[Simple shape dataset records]
□ □ □ □ □

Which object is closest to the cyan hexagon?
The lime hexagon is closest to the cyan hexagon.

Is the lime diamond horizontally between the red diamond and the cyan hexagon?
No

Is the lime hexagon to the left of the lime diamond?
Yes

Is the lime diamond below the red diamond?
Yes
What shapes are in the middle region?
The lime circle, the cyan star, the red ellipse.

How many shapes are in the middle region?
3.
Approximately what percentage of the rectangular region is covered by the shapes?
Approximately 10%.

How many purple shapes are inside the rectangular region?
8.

□ □ □ □ □

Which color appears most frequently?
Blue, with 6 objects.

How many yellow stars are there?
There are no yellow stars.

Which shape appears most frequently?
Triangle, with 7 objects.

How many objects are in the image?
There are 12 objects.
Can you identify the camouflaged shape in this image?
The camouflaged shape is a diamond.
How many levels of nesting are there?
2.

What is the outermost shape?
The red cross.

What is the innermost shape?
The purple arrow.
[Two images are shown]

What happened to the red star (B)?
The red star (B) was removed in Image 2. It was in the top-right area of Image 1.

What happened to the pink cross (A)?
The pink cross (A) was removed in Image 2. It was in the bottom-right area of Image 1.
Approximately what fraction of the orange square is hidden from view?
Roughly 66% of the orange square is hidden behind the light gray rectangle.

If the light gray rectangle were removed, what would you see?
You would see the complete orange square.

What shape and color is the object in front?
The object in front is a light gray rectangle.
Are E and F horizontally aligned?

□ □ □ □ □

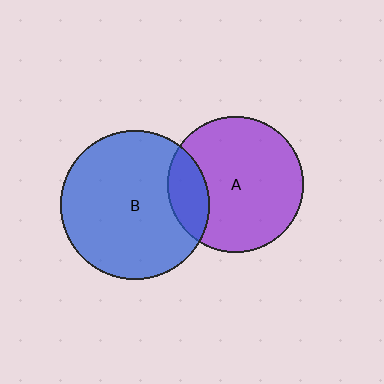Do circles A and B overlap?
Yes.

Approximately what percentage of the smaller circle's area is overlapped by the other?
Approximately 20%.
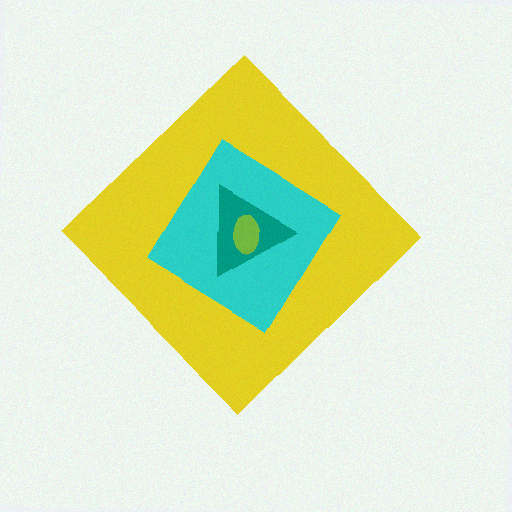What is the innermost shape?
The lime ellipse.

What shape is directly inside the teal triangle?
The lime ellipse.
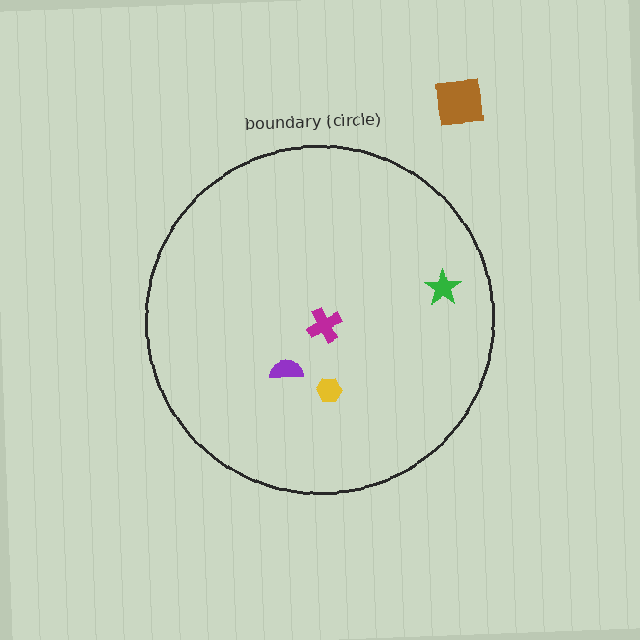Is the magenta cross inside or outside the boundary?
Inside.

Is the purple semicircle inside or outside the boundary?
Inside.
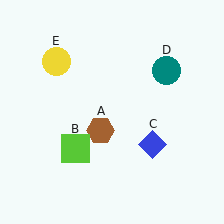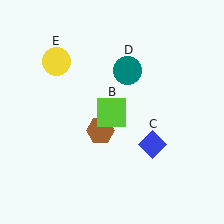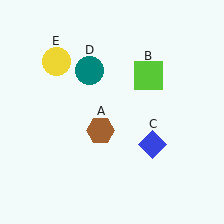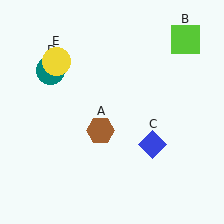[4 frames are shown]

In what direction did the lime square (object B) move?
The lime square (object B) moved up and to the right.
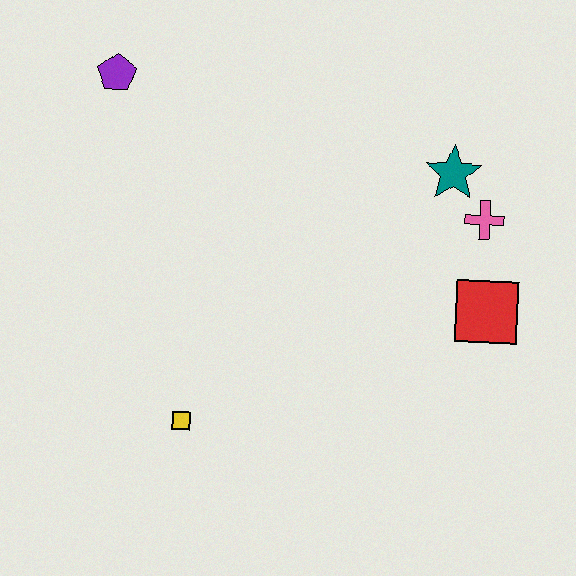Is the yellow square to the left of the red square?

□ □ □ □ □

Taking the records above, retype every line from the one with "What is the outermost shape?" down to the one with "Are E and F horizontally aligned?", exactly and with nothing else.

What is the outermost shape?
The red cross.

What is the innermost shape?
The purple arrow.
[Two images are shown]

What happened to the red star (B)?
The red star (B) was removed in Image 2. It was in the top-right area of Image 1.

What happened to the pink cross (A)?
The pink cross (A) was removed in Image 2. It was in the bottom-right area of Image 1.
Approximately what fraction of the orange square is hidden from view?
Roughly 66% of the orange square is hidden behind the light gray rectangle.

If the light gray rectangle were removed, what would you see?
You would see the complete orange square.

What shape and color is the object in front?
The object in front is a light gray rectangle.
Are E and F horizontally aligned?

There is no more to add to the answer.